• **Written request**
Your task is to write out only the lines running from the line with "What is the outermost shape?" to the line with "How many objects are in this", both ends kept, with no images.
+++ Supplied data
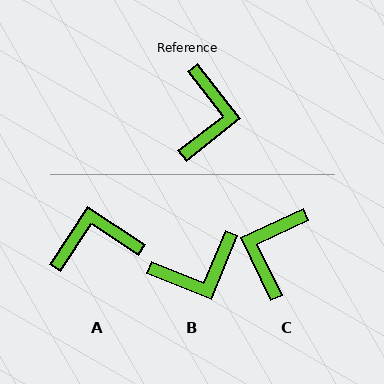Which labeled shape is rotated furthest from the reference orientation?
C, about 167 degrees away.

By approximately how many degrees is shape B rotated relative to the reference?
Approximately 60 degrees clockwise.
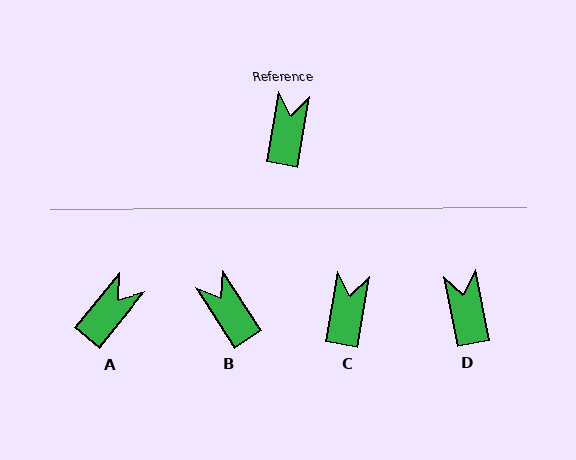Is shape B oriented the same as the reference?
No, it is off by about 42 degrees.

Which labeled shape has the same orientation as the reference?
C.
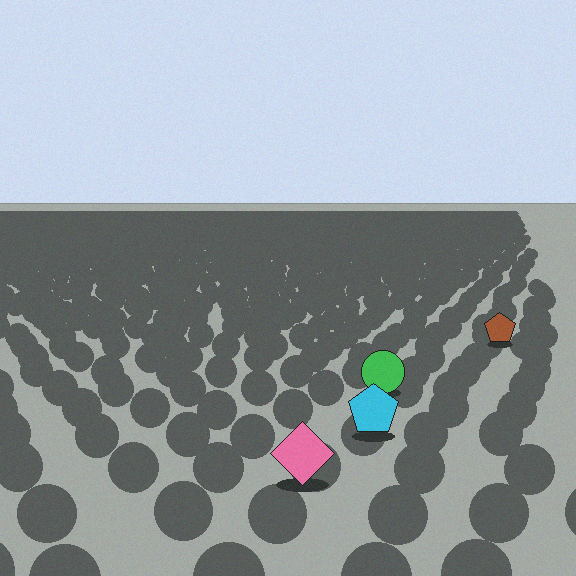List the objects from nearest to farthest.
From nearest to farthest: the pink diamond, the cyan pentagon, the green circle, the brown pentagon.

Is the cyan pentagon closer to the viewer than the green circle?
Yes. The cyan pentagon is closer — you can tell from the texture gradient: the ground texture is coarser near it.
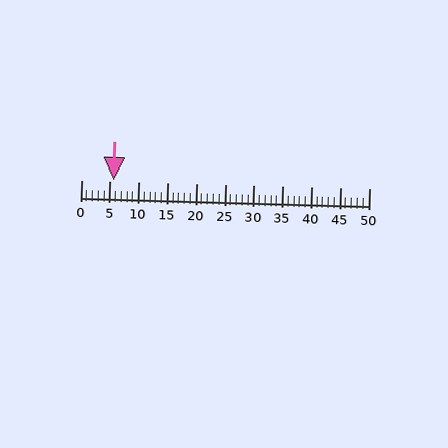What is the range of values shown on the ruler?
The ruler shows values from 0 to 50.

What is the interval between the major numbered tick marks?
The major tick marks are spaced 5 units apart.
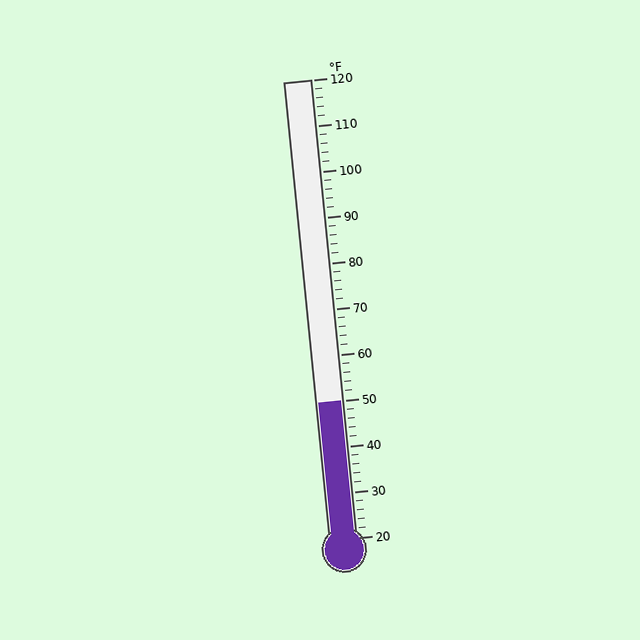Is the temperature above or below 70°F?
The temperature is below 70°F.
++++++
+++ Supplied data
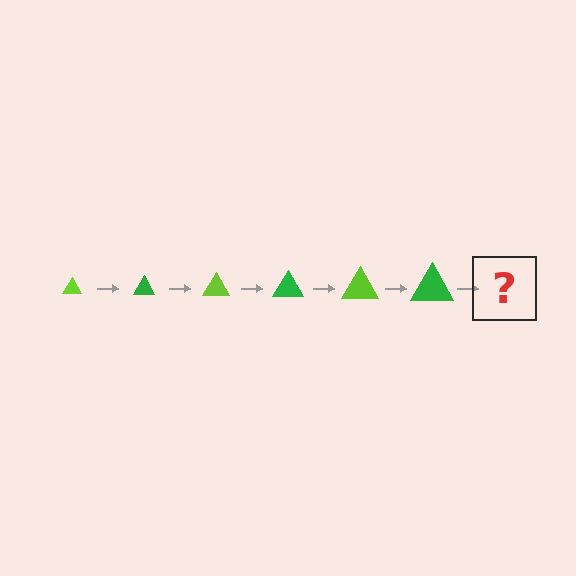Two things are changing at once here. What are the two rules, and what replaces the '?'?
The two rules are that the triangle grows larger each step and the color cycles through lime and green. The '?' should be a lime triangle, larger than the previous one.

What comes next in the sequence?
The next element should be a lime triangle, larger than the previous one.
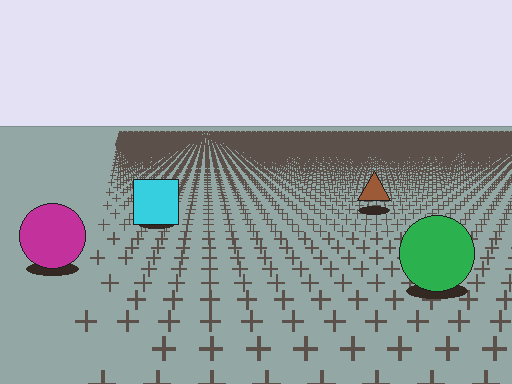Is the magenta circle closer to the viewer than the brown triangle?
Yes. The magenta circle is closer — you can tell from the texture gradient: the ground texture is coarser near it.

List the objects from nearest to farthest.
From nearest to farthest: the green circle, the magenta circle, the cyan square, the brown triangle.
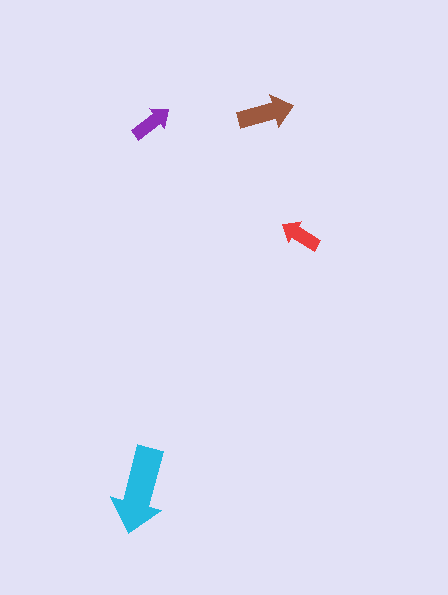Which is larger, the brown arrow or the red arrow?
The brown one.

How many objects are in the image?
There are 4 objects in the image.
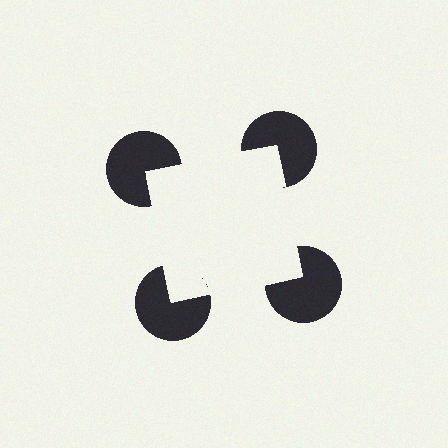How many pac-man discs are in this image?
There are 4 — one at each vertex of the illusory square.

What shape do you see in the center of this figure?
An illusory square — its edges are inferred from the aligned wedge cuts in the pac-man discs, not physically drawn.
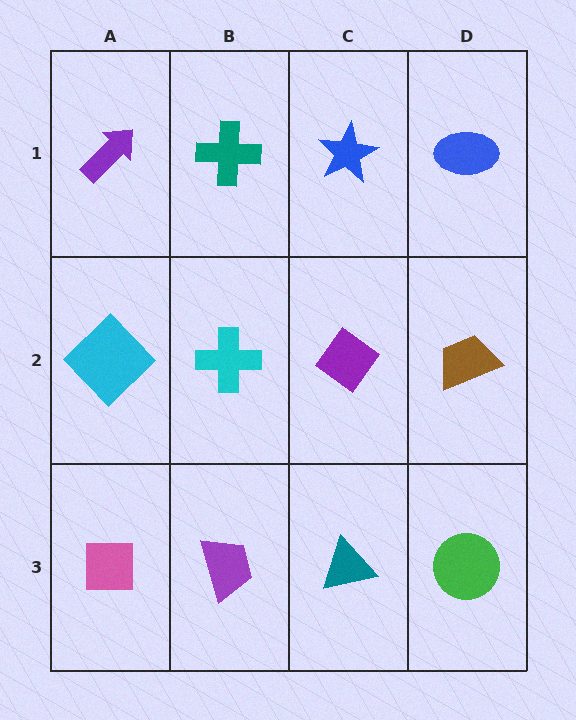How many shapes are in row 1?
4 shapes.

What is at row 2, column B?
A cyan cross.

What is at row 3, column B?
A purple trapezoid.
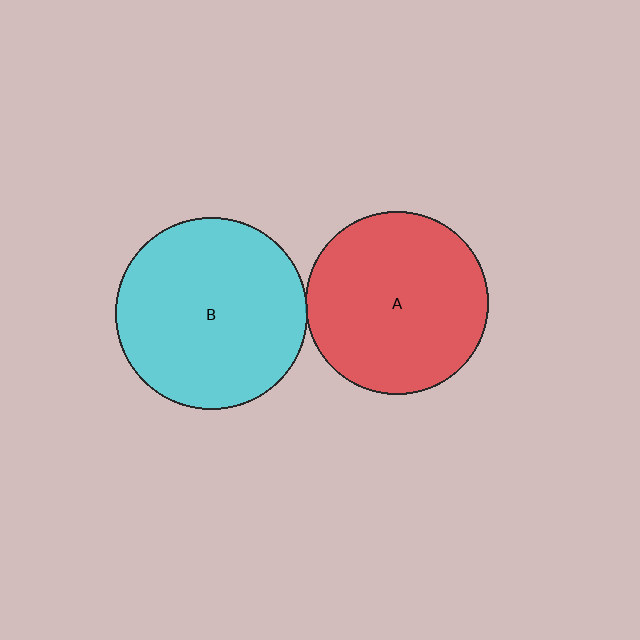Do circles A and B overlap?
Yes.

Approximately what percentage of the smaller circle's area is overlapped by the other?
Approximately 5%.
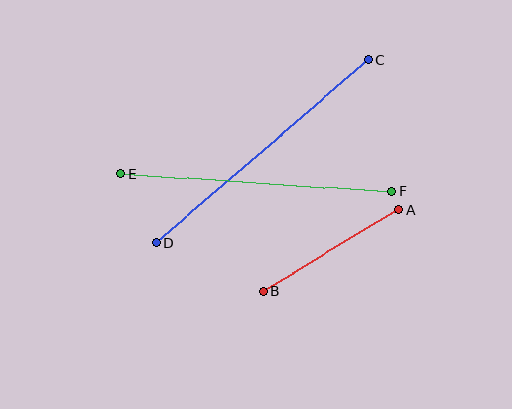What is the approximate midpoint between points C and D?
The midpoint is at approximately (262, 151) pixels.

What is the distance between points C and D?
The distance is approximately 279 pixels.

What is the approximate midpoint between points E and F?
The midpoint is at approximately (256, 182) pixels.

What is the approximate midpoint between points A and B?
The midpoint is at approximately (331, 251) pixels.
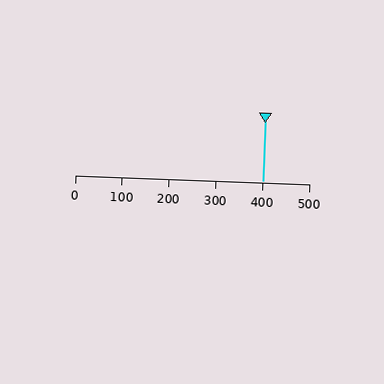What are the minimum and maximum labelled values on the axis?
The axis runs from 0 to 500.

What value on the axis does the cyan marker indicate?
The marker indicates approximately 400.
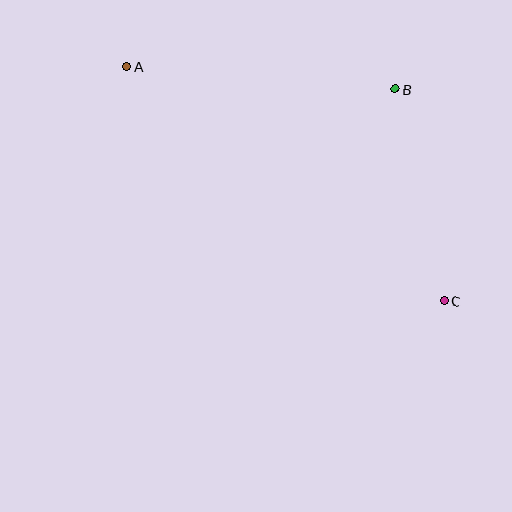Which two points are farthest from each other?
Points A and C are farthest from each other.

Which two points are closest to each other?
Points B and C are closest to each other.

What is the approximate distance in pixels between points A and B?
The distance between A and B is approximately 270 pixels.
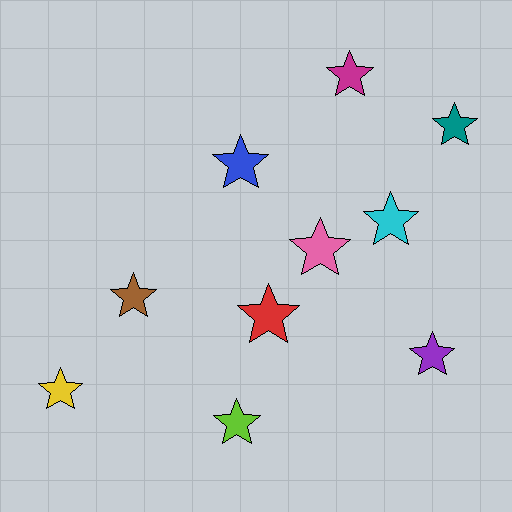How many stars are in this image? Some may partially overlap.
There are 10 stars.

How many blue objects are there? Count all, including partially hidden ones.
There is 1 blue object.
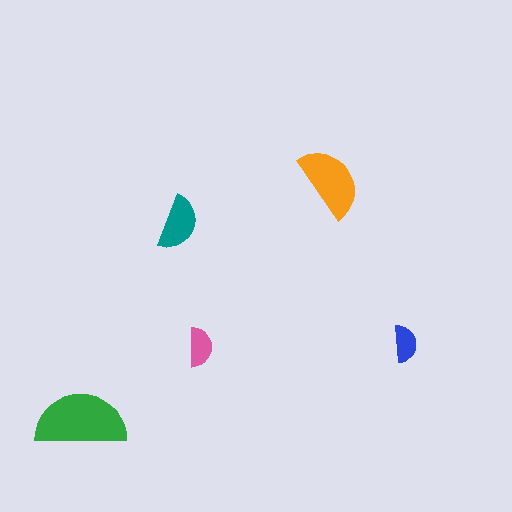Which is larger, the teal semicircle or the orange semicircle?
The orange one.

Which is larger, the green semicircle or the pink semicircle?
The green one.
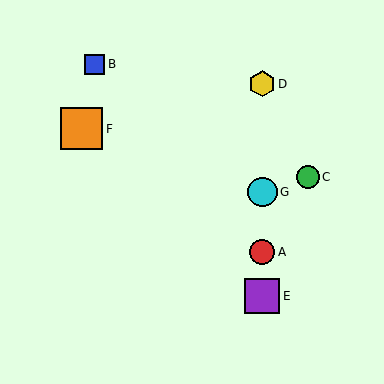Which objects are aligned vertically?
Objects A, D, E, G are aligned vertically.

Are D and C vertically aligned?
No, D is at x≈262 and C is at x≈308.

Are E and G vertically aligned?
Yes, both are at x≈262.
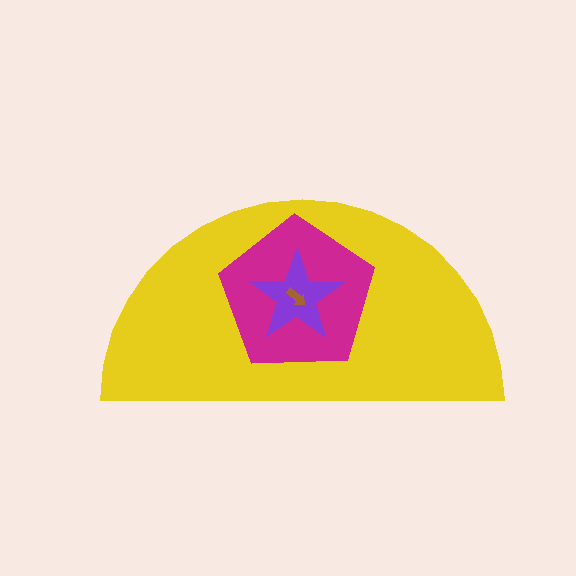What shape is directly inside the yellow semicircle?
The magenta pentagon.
++++++
+++ Supplied data
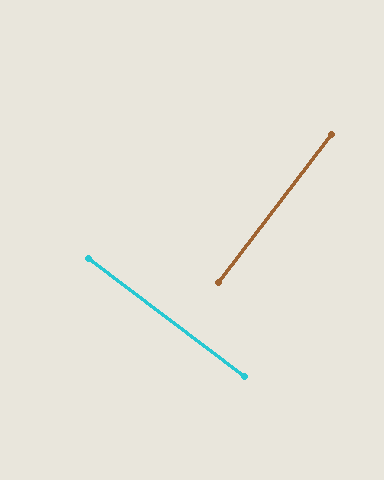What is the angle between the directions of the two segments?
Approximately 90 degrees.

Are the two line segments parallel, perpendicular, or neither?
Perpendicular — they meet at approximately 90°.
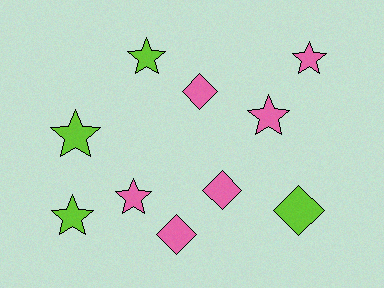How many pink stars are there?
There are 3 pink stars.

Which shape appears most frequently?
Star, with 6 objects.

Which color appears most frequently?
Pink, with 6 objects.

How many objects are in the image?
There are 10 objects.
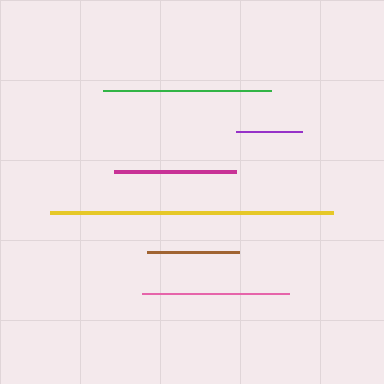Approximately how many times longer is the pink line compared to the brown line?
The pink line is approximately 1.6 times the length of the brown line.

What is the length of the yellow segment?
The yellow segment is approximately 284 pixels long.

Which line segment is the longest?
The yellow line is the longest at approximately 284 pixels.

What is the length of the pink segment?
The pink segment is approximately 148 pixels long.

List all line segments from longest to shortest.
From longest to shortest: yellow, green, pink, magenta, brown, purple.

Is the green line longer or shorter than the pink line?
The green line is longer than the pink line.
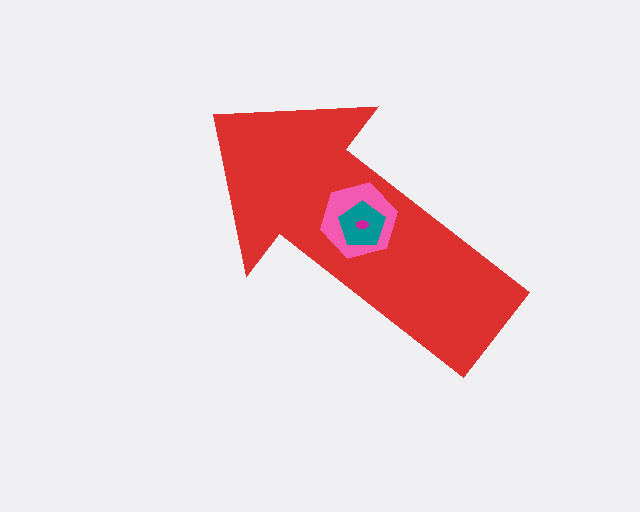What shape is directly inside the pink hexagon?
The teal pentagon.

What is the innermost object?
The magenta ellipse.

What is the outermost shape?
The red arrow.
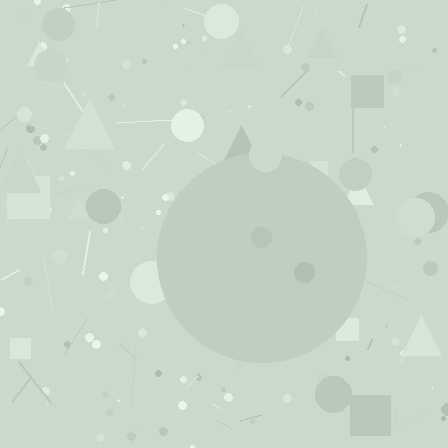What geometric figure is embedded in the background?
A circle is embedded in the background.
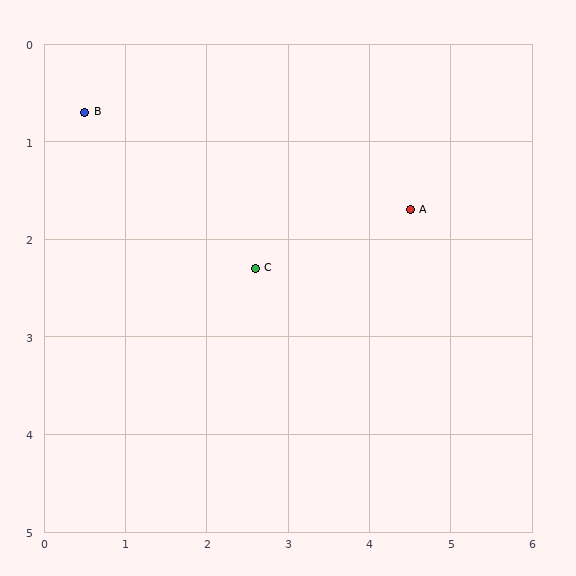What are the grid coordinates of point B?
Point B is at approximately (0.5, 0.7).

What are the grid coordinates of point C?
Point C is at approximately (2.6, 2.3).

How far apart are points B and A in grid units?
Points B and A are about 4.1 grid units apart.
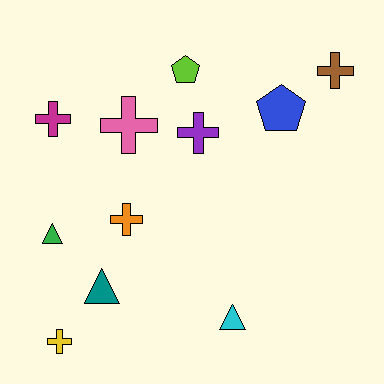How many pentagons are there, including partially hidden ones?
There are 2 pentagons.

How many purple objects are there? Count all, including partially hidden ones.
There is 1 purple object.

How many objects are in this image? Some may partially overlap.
++++++
• **Output**
What is the outermost shape?
The red arrow.
What geometric figure is embedded in the background?
A circle is embedded in the background.
What are the grid coordinates of point B?
Point B is at approximately (0.5, 0.7).

What are the grid coordinates of point C?
Point C is at approximately (2.6, 2.3).

How far apart are points B and A in grid units?
Points B and A are about 4.1 grid units apart.
How many pentagons are there, including partially hidden ones?
There are 2 pentagons.

How many purple objects are there? Count all, including partially hidden ones.
There is 1 purple object.

How many objects are in this image? Some may partially overlap.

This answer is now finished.